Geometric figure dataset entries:
----------

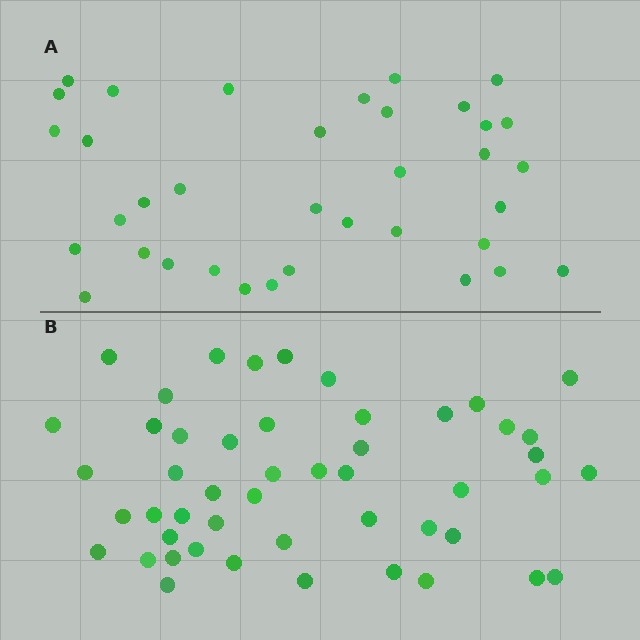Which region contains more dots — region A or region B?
Region B (the bottom region) has more dots.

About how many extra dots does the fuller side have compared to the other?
Region B has approximately 15 more dots than region A.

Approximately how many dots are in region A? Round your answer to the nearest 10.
About 40 dots. (The exact count is 36, which rounds to 40.)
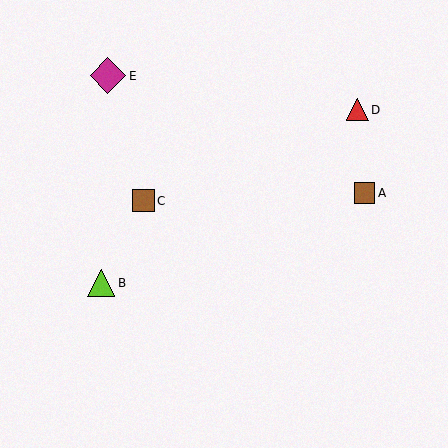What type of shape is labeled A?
Shape A is a brown square.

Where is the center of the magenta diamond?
The center of the magenta diamond is at (108, 76).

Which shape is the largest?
The magenta diamond (labeled E) is the largest.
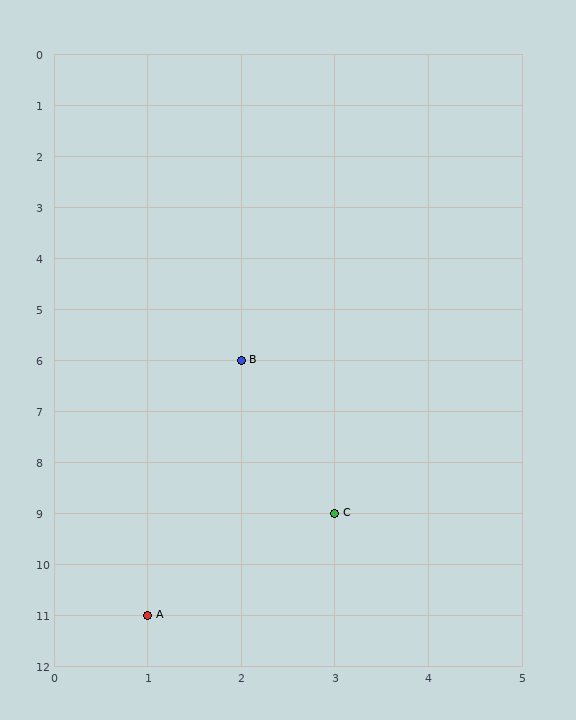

----------

GOAL OF THE EXERCISE.
Your task is to transcribe all of the records precisely, with no images included.

RESULT FOR THIS TASK.
Which region contains more dots — region A or region B?
Region B (the bottom region) has more dots.

About how many extra dots does the fuller side have compared to the other?
Region B has approximately 15 more dots than region A.

Approximately how many dots are in region A? Round your answer to the nearest 10.
About 40 dots. (The exact count is 36, which rounds to 40.)
What type of shape is labeled A?
Shape A is a brown square.

Where is the center of the magenta diamond?
The center of the magenta diamond is at (108, 76).

Which shape is the largest?
The magenta diamond (labeled E) is the largest.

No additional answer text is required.